▸ What you have to do:
Below is a listing; restate from it, character for character, the lines beginning at the line holding "Which objects are aligned horizontally?" and ending at the line holding "What is the outermost shape?", both included.

▸ Data excerpts:

►

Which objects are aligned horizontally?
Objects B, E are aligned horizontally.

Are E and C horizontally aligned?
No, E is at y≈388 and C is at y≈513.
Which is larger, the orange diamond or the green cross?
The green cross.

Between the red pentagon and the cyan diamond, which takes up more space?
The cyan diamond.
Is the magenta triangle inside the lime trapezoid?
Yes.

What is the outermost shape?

◄
►

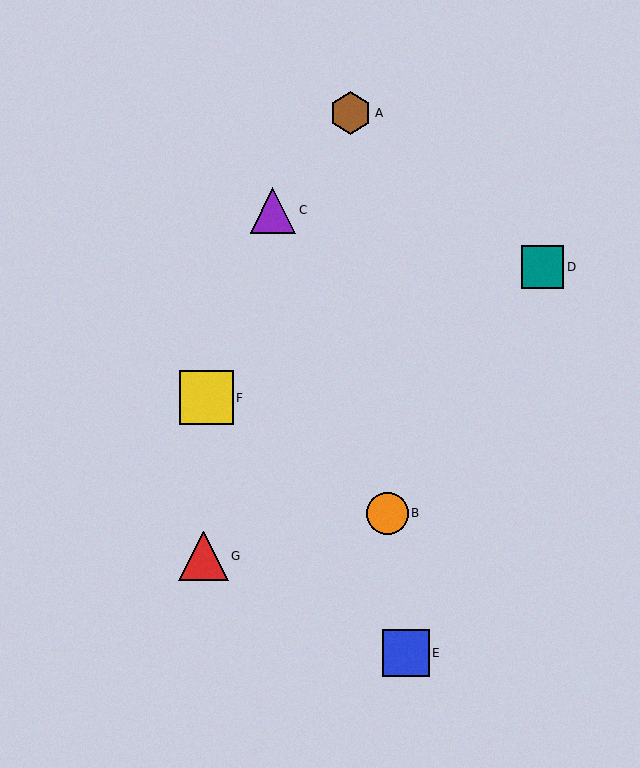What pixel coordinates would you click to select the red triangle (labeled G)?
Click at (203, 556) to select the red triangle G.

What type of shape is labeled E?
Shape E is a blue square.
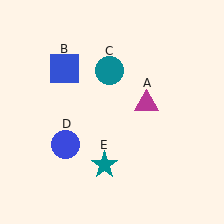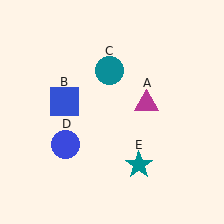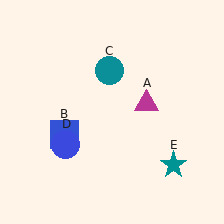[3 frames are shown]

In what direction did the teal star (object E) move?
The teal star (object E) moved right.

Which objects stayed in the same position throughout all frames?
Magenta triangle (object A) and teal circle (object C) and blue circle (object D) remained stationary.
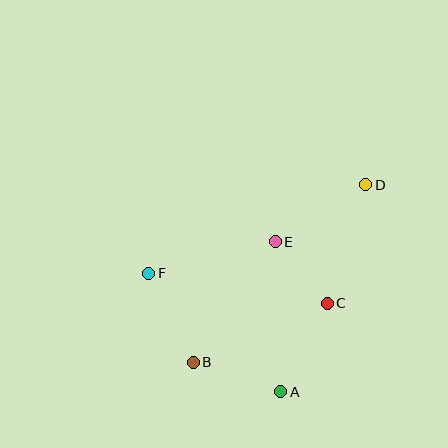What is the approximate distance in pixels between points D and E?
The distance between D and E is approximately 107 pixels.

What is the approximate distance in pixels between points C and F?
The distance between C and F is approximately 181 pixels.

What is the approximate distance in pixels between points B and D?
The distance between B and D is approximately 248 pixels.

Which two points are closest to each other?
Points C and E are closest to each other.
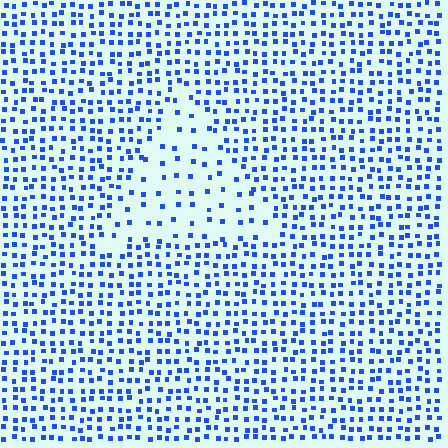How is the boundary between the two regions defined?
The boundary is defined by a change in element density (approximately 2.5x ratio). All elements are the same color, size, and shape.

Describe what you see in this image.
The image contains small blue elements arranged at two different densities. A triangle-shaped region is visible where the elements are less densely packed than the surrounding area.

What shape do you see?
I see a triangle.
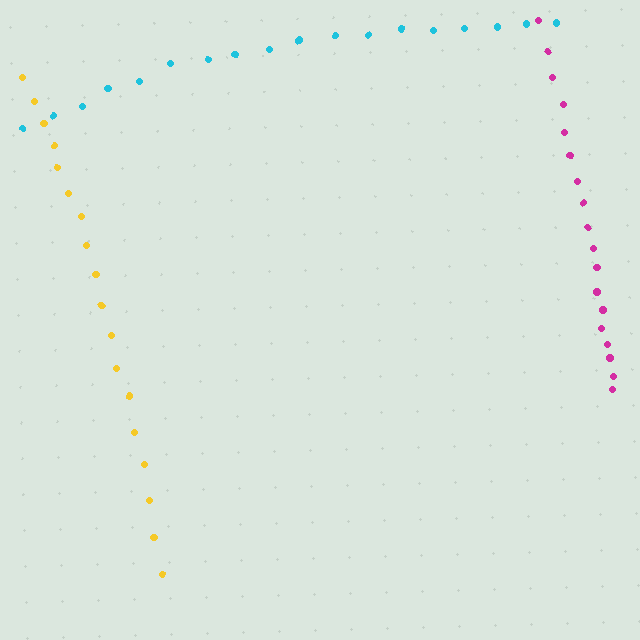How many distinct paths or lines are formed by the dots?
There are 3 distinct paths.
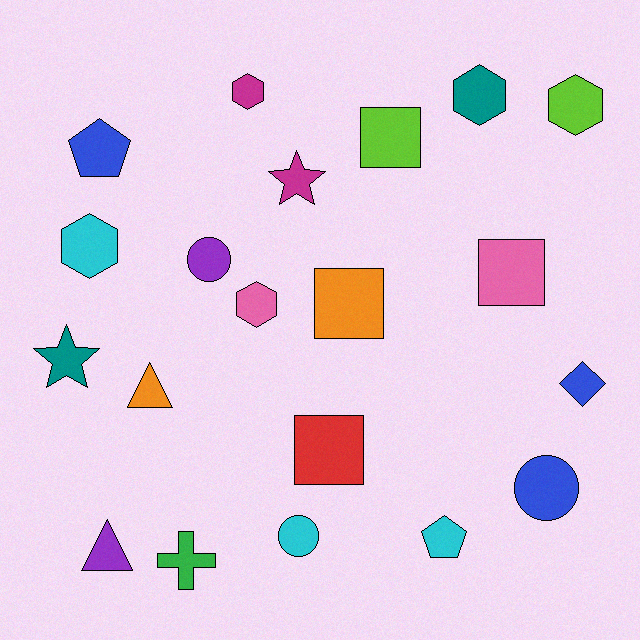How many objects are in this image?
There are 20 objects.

◄

▸ Correct result:
Which objects are aligned horizontally?
Objects B, E are aligned horizontally.

Are E and C horizontally aligned?
No, E is at y≈388 and C is at y≈513.
Which is larger, the orange diamond or the green cross?
The green cross.

Between the red pentagon and the cyan diamond, which takes up more space?
The cyan diamond.
Is the magenta triangle inside the lime trapezoid?
Yes.

What is the outermost shape?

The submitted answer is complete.